* TASK MATERIAL *
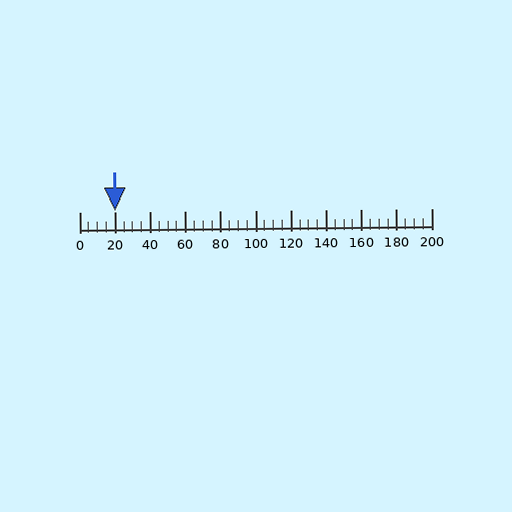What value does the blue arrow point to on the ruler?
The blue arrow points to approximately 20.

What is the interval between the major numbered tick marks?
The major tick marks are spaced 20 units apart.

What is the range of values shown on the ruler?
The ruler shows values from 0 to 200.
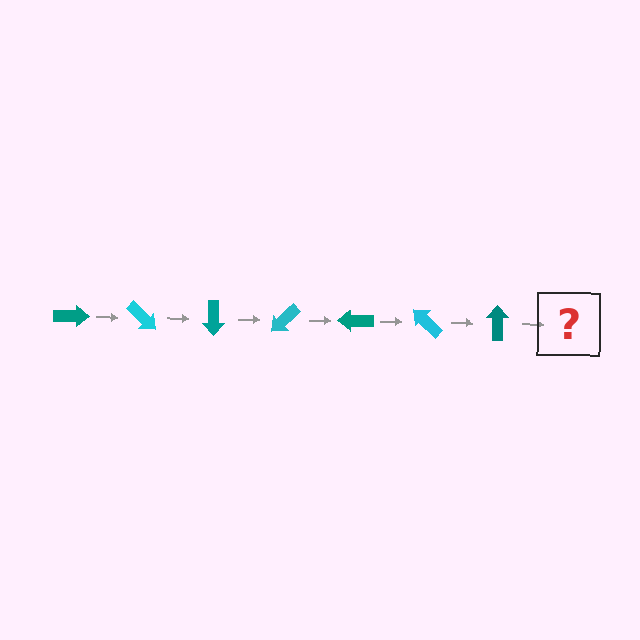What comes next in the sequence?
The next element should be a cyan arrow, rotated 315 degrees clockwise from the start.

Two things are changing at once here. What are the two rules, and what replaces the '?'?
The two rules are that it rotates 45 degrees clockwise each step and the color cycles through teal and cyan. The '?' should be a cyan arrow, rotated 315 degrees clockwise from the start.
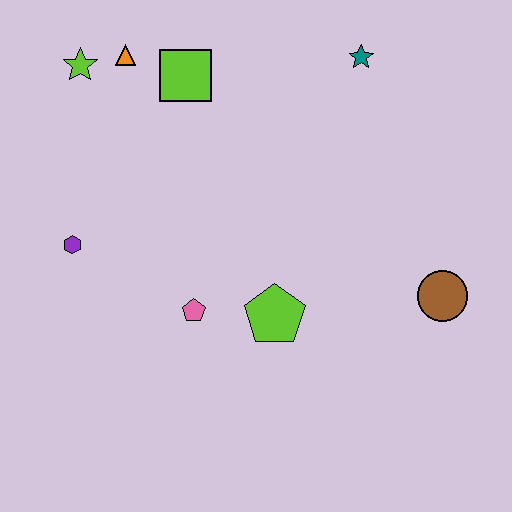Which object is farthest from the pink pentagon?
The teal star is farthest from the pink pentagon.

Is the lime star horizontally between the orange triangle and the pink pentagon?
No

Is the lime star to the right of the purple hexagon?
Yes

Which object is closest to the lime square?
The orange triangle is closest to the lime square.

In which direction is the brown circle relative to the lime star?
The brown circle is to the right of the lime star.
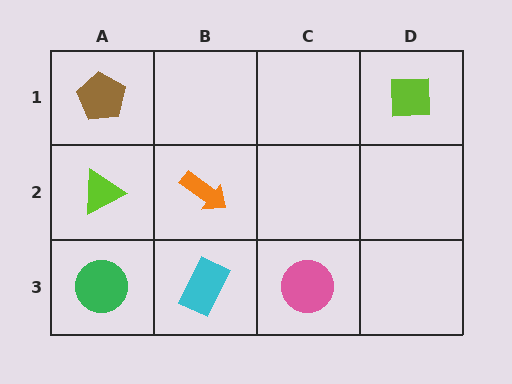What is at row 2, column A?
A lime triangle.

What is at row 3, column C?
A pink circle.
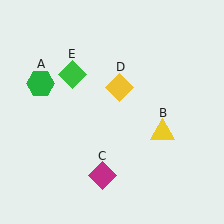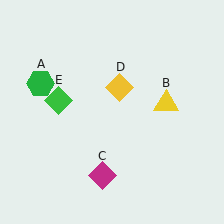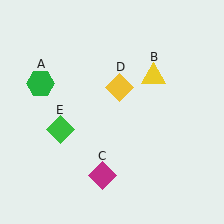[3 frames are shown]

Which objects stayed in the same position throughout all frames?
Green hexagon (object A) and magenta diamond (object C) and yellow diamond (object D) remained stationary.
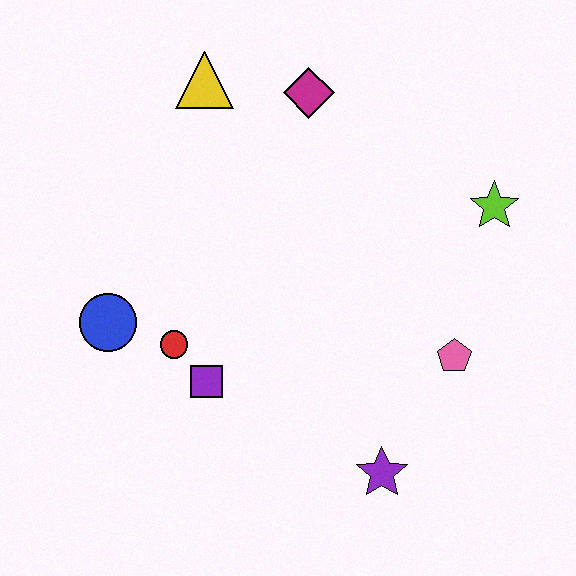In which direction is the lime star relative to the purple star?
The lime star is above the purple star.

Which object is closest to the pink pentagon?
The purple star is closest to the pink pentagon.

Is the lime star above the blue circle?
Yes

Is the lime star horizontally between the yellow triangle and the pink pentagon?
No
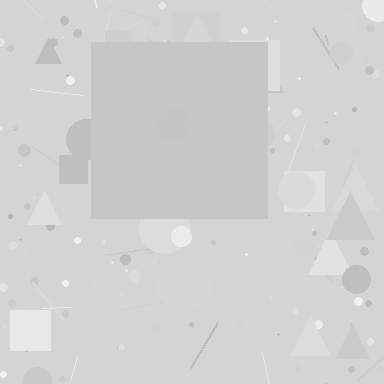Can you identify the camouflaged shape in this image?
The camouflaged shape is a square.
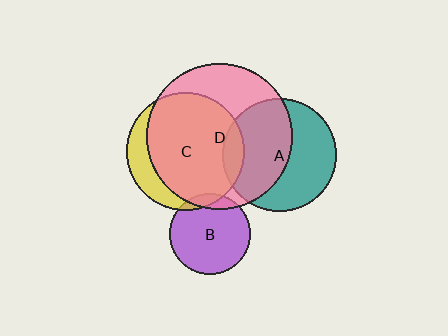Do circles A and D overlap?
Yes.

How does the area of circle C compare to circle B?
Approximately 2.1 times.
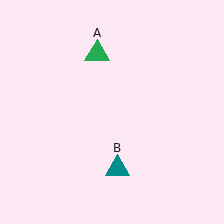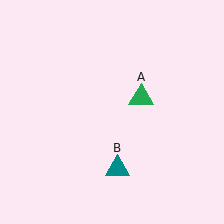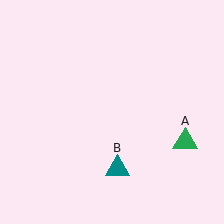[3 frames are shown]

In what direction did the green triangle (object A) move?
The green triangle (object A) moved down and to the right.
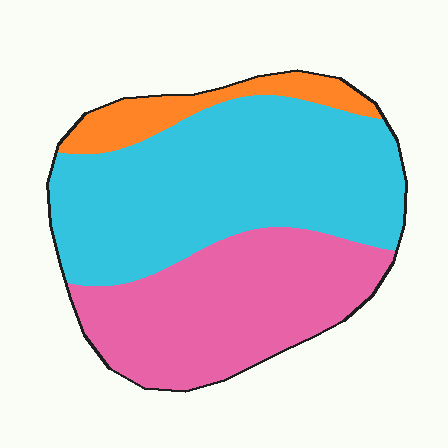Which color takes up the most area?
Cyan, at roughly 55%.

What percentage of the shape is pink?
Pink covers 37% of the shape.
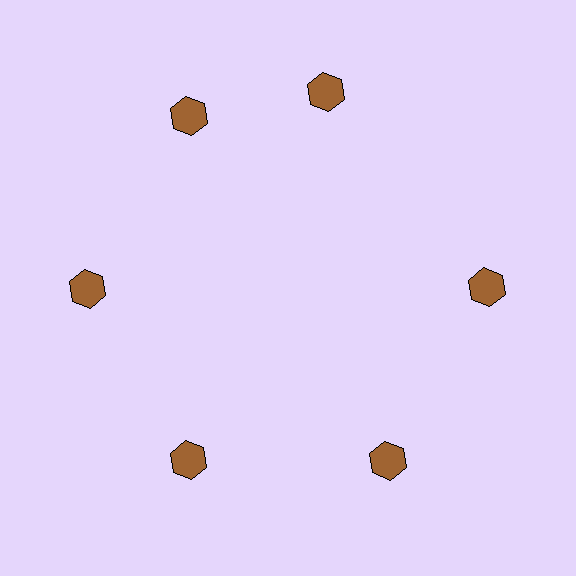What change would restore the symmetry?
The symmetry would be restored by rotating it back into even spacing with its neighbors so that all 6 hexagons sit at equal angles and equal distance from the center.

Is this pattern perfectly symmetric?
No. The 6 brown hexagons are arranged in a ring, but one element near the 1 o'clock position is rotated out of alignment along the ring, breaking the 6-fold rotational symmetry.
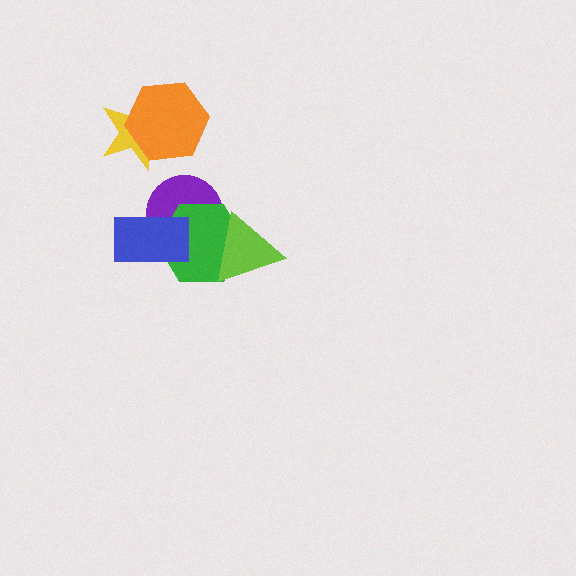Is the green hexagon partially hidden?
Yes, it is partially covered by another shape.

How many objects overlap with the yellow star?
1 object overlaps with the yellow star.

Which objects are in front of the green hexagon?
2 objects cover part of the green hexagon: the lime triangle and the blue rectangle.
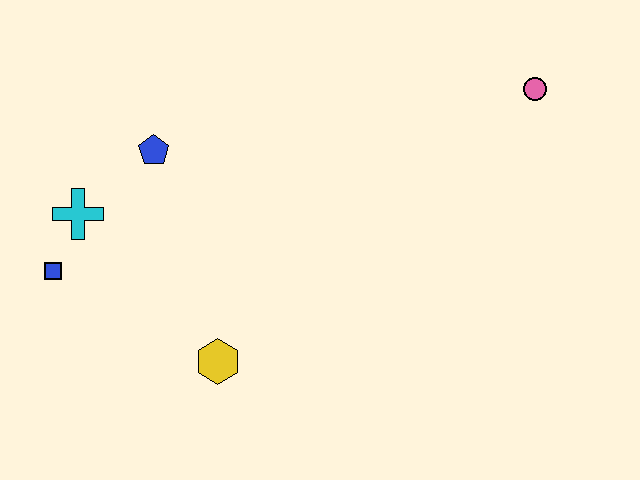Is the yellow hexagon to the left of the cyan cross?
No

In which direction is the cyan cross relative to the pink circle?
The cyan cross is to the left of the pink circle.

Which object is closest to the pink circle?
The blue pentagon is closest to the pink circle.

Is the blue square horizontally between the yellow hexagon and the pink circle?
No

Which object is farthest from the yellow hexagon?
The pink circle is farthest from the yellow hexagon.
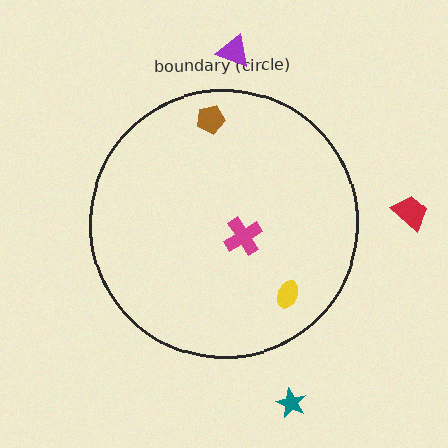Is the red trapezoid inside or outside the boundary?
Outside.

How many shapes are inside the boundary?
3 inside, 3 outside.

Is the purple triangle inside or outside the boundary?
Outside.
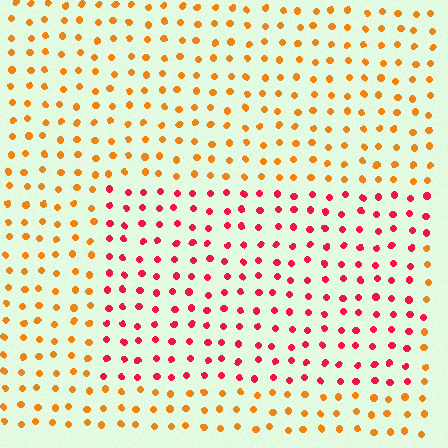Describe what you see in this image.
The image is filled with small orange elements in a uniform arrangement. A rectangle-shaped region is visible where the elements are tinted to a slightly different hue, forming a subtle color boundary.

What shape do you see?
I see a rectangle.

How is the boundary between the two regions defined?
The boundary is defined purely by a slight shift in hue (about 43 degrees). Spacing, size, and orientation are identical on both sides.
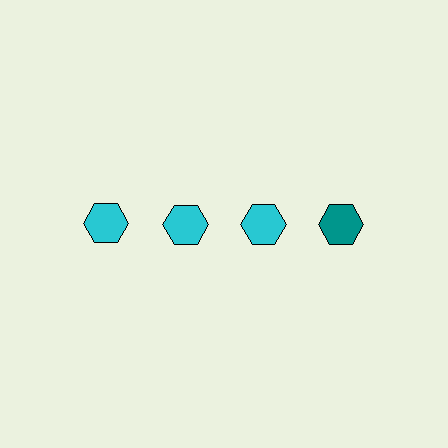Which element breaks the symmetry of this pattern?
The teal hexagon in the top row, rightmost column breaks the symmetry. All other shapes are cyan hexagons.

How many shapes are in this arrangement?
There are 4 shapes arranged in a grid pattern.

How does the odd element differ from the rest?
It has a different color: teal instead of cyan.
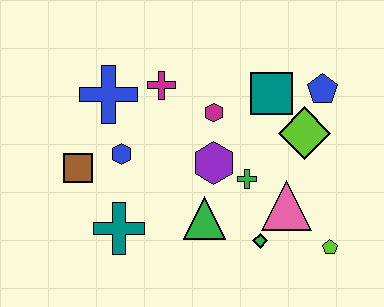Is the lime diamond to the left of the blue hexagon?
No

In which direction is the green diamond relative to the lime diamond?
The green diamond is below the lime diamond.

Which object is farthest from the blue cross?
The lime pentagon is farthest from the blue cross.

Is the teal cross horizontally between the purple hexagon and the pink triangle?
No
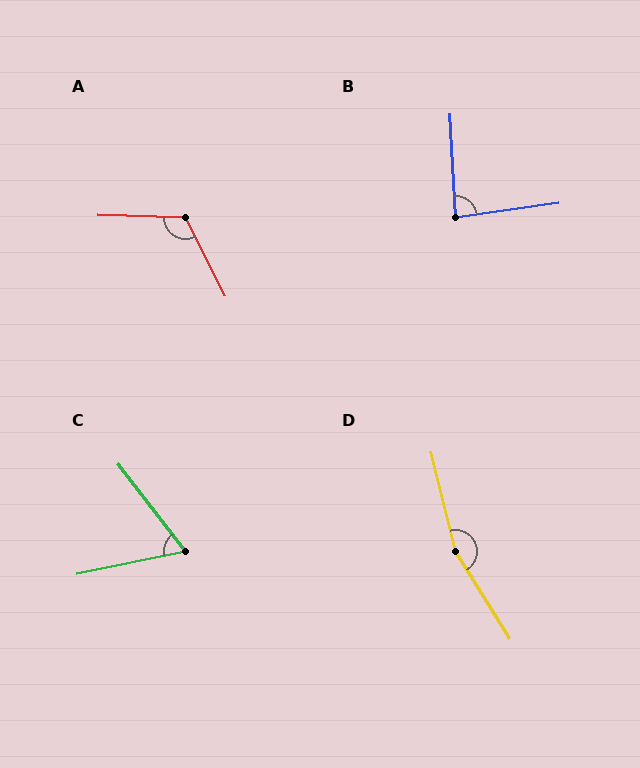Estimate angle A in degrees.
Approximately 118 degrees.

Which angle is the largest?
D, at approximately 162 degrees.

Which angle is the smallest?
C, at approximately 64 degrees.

* SHORT TASK *
Write out the listing word for word, omitting the pictures it holds.

* SOLUTION TO THIS PROBLEM *
What value does the blue arrow point to on the ruler?
The blue arrow points to approximately 20.

What is the interval between the major numbered tick marks?
The major tick marks are spaced 20 units apart.

What is the range of values shown on the ruler?
The ruler shows values from 0 to 200.
What comes next in the sequence?
The next element should be a cyan arrow, rotated 315 degrees clockwise from the start.

Two things are changing at once here. What are the two rules, and what replaces the '?'?
The two rules are that it rotates 45 degrees clockwise each step and the color cycles through teal and cyan. The '?' should be a cyan arrow, rotated 315 degrees clockwise from the start.
Which object is farthest from the pink pentagon?
The teal star is farthest from the pink pentagon.

Is the lime star horizontally between the orange triangle and the pink pentagon?
No

Is the lime star to the right of the purple hexagon?
Yes

Which object is closest to the lime square?
The orange triangle is closest to the lime square.

In which direction is the brown circle relative to the lime star?
The brown circle is to the right of the lime star.
What is at row 2, column A?
A lime triangle.

What is at row 3, column C?
A pink circle.
[3 frames are shown]

Which objects stayed in the same position throughout all frames?
Green hexagon (object A) and magenta diamond (object C) and yellow diamond (object D) remained stationary.
In which direction is the lime star relative to the purple star?
The lime star is above the purple star.

Which object is closest to the pink pentagon?
The purple star is closest to the pink pentagon.

Is the lime star above the blue circle?
Yes

Is the lime star horizontally between the yellow triangle and the pink pentagon?
No
Can you identify the camouflaged shape in this image?
The camouflaged shape is a square.
Do circles A and D overlap?
Yes.

How does the area of circle C compare to circle B?
Approximately 2.1 times.
[3 frames are shown]

In what direction did the green triangle (object A) move?
The green triangle (object A) moved down and to the right.
Which color takes up the most area?
Cyan, at roughly 55%.

What percentage of the shape is pink?
Pink covers 37% of the shape.
What change would restore the symmetry?
The symmetry would be restored by rotating it back into even spacing with its neighbors so that all 6 hexagons sit at equal angles and equal distance from the center.

Is this pattern perfectly symmetric?
No. The 6 brown hexagons are arranged in a ring, but one element near the 1 o'clock position is rotated out of alignment along the ring, breaking the 6-fold rotational symmetry.
Is the green hexagon partially hidden?
Yes, it is partially covered by another shape.

How many objects overlap with the yellow star?
1 object overlaps with the yellow star.

Which objects are in front of the green hexagon?
2 objects cover part of the green hexagon: the lime triangle and the blue rectangle.
Is the yellow hexagon to the left of the cyan cross?
No

In which direction is the cyan cross relative to the pink circle?
The cyan cross is to the left of the pink circle.

Which object is closest to the pink circle?
The blue pentagon is closest to the pink circle.

Is the blue square horizontally between the yellow hexagon and the pink circle?
No

Which object is farthest from the yellow hexagon?
The pink circle is farthest from the yellow hexagon.
Is the red trapezoid inside or outside the boundary?
Outside.

How many shapes are inside the boundary?
3 inside, 3 outside.

Is the purple triangle inside or outside the boundary?
Outside.
Describe what you see in this image.
The image is filled with small orange elements in a uniform arrangement. A rectangle-shaped region is visible where the elements are tinted to a slightly different hue, forming a subtle color boundary.

What shape do you see?
I see a rectangle.

How is the boundary between the two regions defined?
The boundary is defined purely by a slight shift in hue (about 43 degrees). Spacing, size, and orientation are identical on both sides.
Which element breaks the symmetry of this pattern?
The teal hexagon in the top row, rightmost column breaks the symmetry. All other shapes are cyan hexagons.

How many shapes are in this arrangement?
There are 4 shapes arranged in a grid pattern.

How does the odd element differ from the rest?
It has a different color: teal instead of cyan.
Is the lime diamond to the left of the blue hexagon?
No

In which direction is the green diamond relative to the lime diamond?
The green diamond is below the lime diamond.

Which object is farthest from the blue cross?
The lime pentagon is farthest from the blue cross.

Is the teal cross horizontally between the purple hexagon and the pink triangle?
No
Estimate angle A in degrees.
Approximately 118 degrees.

Which angle is the largest?
D, at approximately 162 degrees.

Which angle is the smallest?
C, at approximately 64 degrees.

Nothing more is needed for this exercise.